Your task: Retype exactly the lines that start at the line with "Which region contains the red arrow?" and end at the final line, both included, and leave out every picture.

── Given records

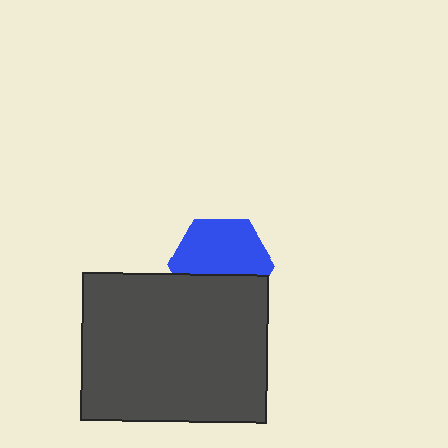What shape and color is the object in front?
The object in front is a dark gray rectangle.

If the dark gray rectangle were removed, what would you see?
You would see the complete blue hexagon.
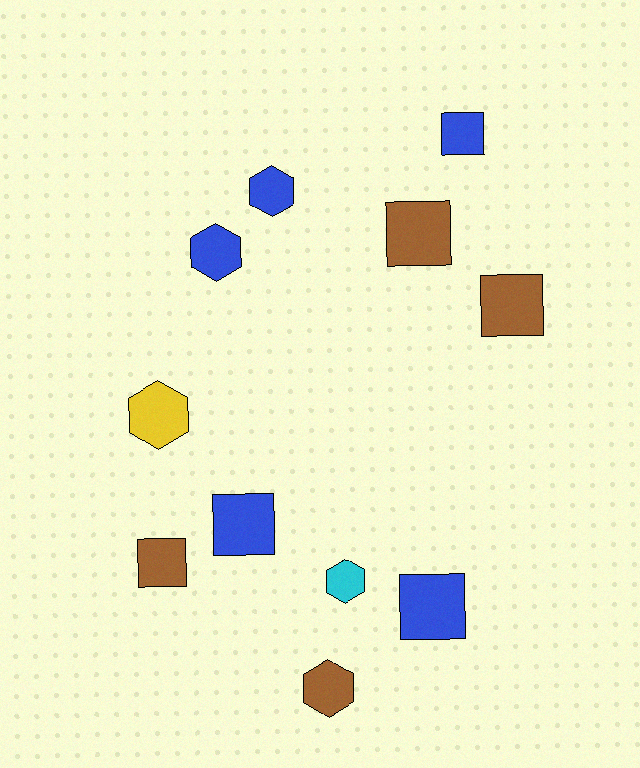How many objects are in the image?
There are 11 objects.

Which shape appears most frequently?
Square, with 6 objects.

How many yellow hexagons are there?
There is 1 yellow hexagon.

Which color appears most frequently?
Blue, with 5 objects.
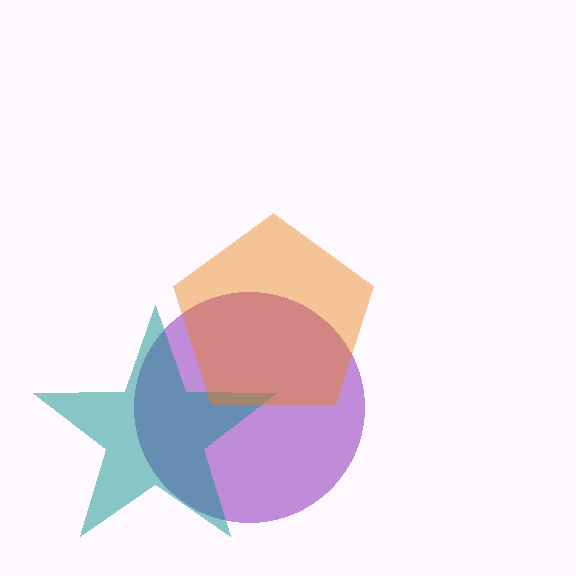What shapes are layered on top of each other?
The layered shapes are: a purple circle, a teal star, an orange pentagon.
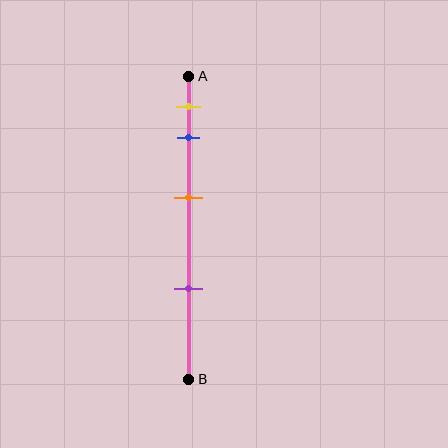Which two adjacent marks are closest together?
The yellow and blue marks are the closest adjacent pair.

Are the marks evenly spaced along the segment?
No, the marks are not evenly spaced.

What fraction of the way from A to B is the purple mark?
The purple mark is approximately 70% (0.7) of the way from A to B.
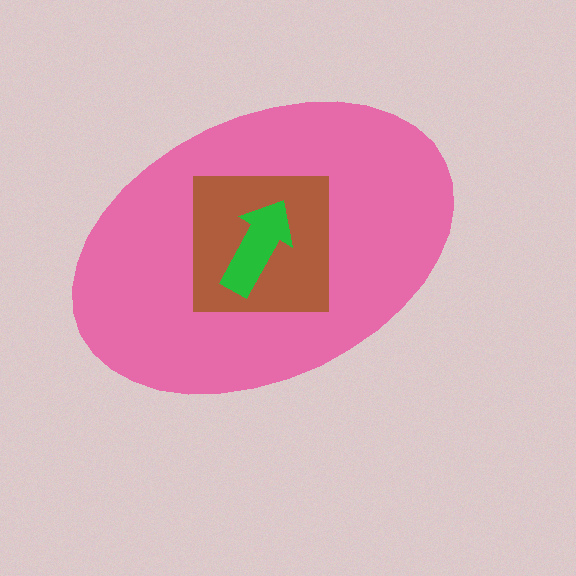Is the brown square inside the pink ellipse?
Yes.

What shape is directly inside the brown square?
The green arrow.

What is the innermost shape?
The green arrow.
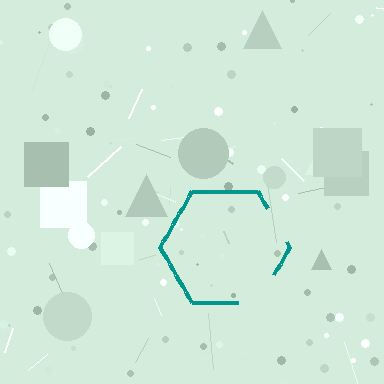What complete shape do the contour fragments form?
The contour fragments form a hexagon.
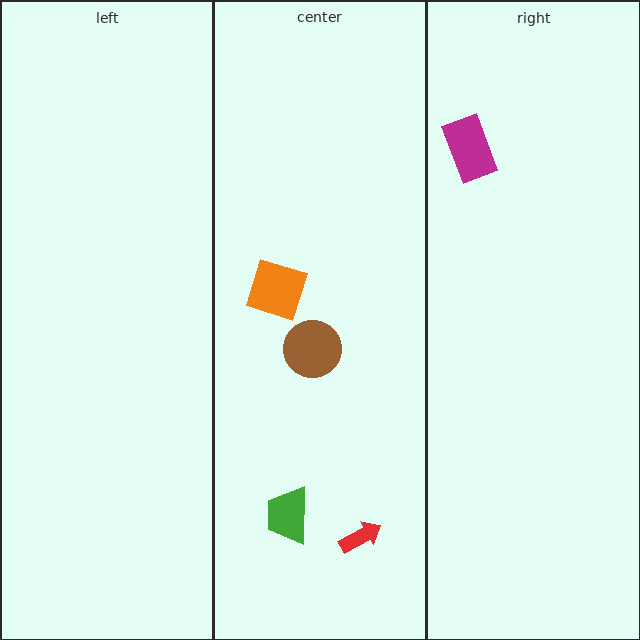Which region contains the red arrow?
The center region.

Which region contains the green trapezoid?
The center region.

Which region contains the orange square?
The center region.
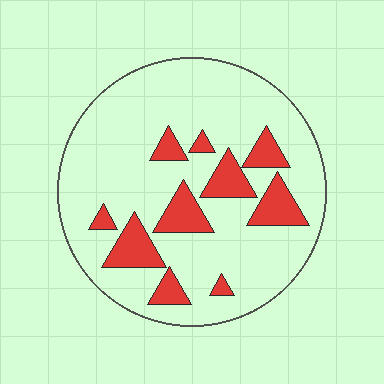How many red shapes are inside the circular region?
10.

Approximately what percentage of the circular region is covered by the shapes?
Approximately 20%.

────

Output for this exercise:
Which region contains the red arrow?
The center region.

Which region contains the green trapezoid?
The center region.

Which region contains the orange square?
The center region.
How many red shapes are inside the circular region?
10.

Approximately what percentage of the circular region is covered by the shapes?
Approximately 20%.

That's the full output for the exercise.